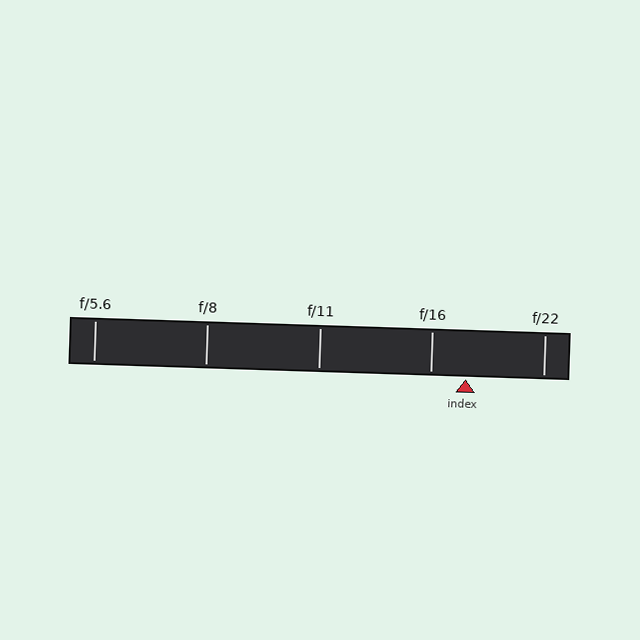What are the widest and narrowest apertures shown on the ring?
The widest aperture shown is f/5.6 and the narrowest is f/22.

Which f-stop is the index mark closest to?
The index mark is closest to f/16.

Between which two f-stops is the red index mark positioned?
The index mark is between f/16 and f/22.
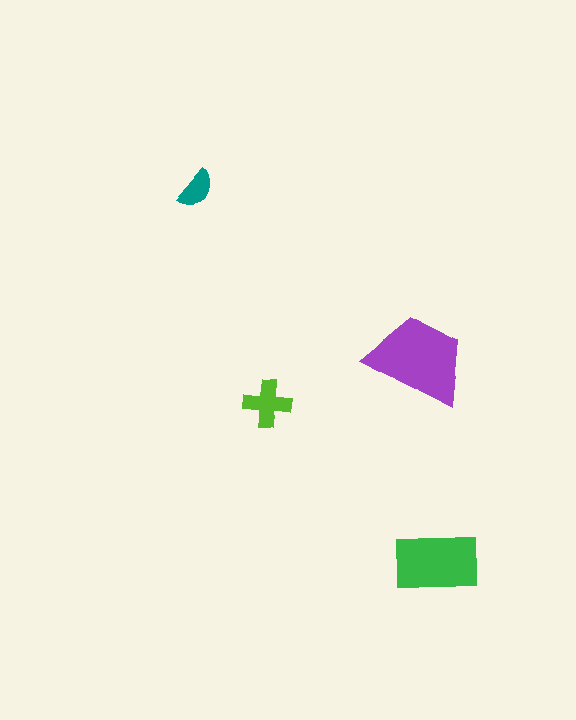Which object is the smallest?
The teal semicircle.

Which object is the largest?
The purple trapezoid.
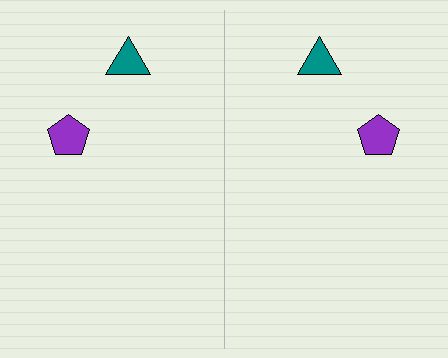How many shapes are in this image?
There are 4 shapes in this image.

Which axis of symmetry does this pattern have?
The pattern has a vertical axis of symmetry running through the center of the image.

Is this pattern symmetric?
Yes, this pattern has bilateral (reflection) symmetry.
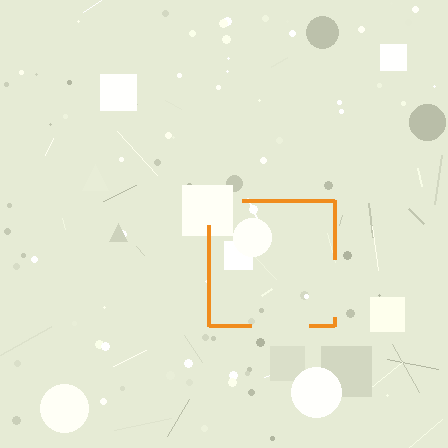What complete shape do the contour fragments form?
The contour fragments form a square.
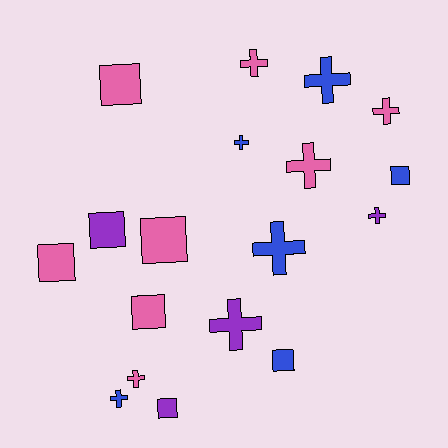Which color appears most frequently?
Pink, with 8 objects.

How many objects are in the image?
There are 18 objects.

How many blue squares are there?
There are 2 blue squares.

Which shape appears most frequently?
Cross, with 10 objects.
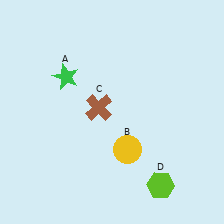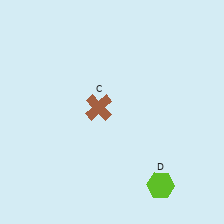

:::

Every line from the one with "Is this pattern symmetric?" through the last line of the material gets printed exactly, and nothing more. Omit the pictures.

* RESULT OF THIS TASK:
Is this pattern symmetric?
Yes, this pattern has bilateral (reflection) symmetry.
What complete shape do the contour fragments form?
The contour fragments form a square.
Which color appears most frequently?
Pink, with 8 objects.

How many objects are in the image?
There are 18 objects.

How many blue squares are there?
There are 2 blue squares.

Which shape appears most frequently?
Cross, with 10 objects.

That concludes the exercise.